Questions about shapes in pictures
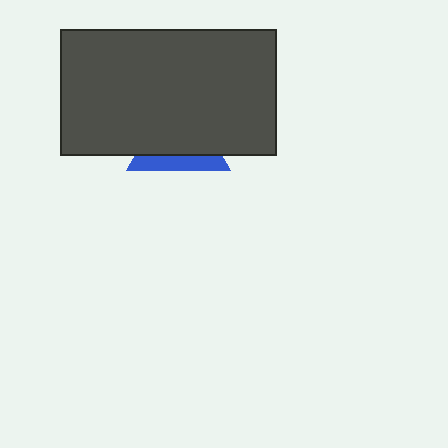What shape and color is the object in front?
The object in front is a dark gray rectangle.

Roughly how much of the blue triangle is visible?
A small part of it is visible (roughly 32%).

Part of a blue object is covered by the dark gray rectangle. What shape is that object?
It is a triangle.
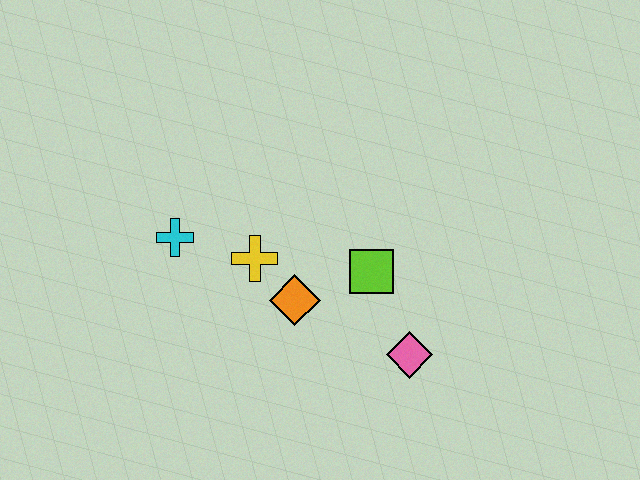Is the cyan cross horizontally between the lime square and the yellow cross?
No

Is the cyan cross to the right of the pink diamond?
No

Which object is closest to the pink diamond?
The lime square is closest to the pink diamond.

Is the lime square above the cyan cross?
No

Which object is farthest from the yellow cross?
The pink diamond is farthest from the yellow cross.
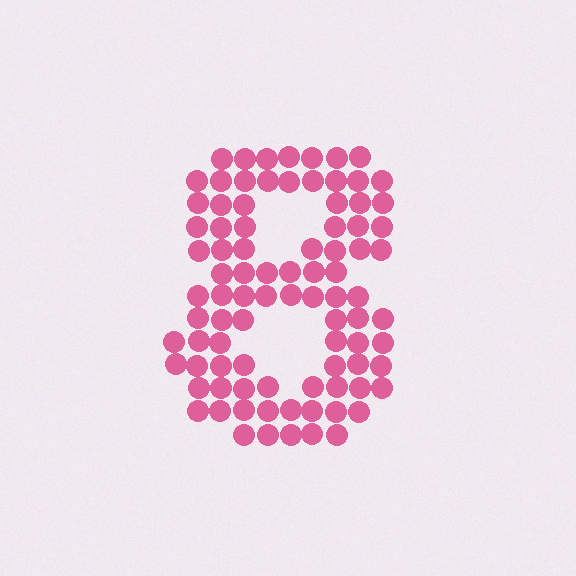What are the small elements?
The small elements are circles.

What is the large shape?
The large shape is the digit 8.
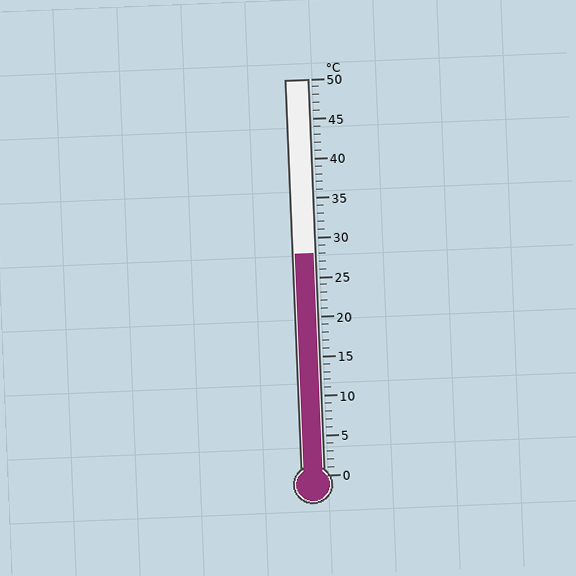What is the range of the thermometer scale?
The thermometer scale ranges from 0°C to 50°C.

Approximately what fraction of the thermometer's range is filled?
The thermometer is filled to approximately 55% of its range.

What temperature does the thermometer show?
The thermometer shows approximately 28°C.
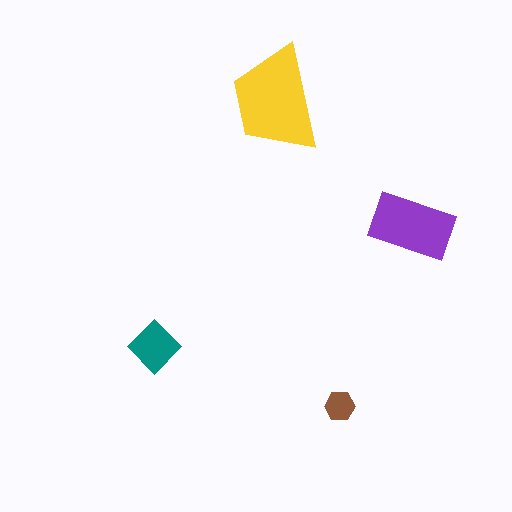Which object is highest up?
The yellow trapezoid is topmost.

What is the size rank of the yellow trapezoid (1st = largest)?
1st.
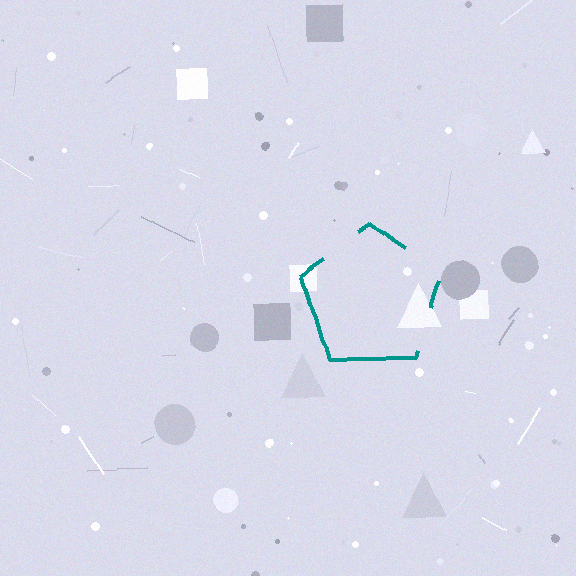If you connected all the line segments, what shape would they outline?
They would outline a pentagon.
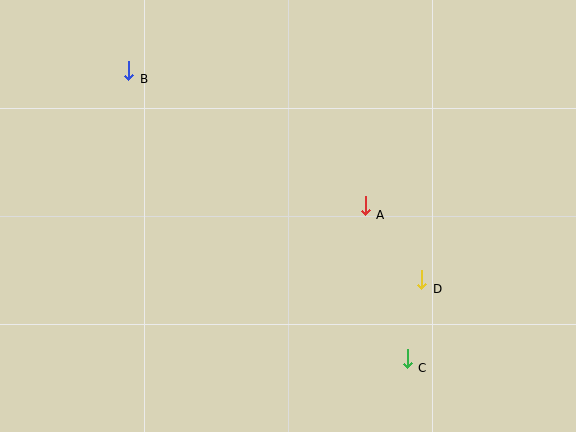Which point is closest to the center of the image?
Point A at (365, 215) is closest to the center.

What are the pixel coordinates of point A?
Point A is at (365, 215).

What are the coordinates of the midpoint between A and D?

INSTRUCTION
Copy out each line exactly, without the pictures.

OUTPUT BELOW
What shape and color is the object in front?
The object in front is a dark gray rectangle.

Roughly how much of the blue triangle is visible?
A small part of it is visible (roughly 32%).

Part of a blue object is covered by the dark gray rectangle. What shape is that object?
It is a triangle.
Is the cyan cross horizontally between the lime square and the yellow cross?
No

Is the cyan cross to the right of the pink diamond?
No

Which object is closest to the pink diamond?
The lime square is closest to the pink diamond.

Is the lime square above the cyan cross?
No

Which object is farthest from the yellow cross?
The pink diamond is farthest from the yellow cross.
What are the small elements?
The small elements are circles.

What is the large shape?
The large shape is the digit 8.
What is the range of the thermometer scale?
The thermometer scale ranges from 0°C to 50°C.

Approximately what fraction of the thermometer's range is filled?
The thermometer is filled to approximately 55% of its range.

What temperature does the thermometer show?
The thermometer shows approximately 28°C.
Which object is highest up?
The yellow trapezoid is topmost.

What is the size rank of the yellow trapezoid (1st = largest)?
1st.
If you connected all the line segments, what shape would they outline?
They would outline a pentagon.
Which point is closest to the center of the image?
Point A at (365, 215) is closest to the center.

What are the pixel coordinates of point A?
Point A is at (365, 215).

What are the coordinates of the midpoint between A and D?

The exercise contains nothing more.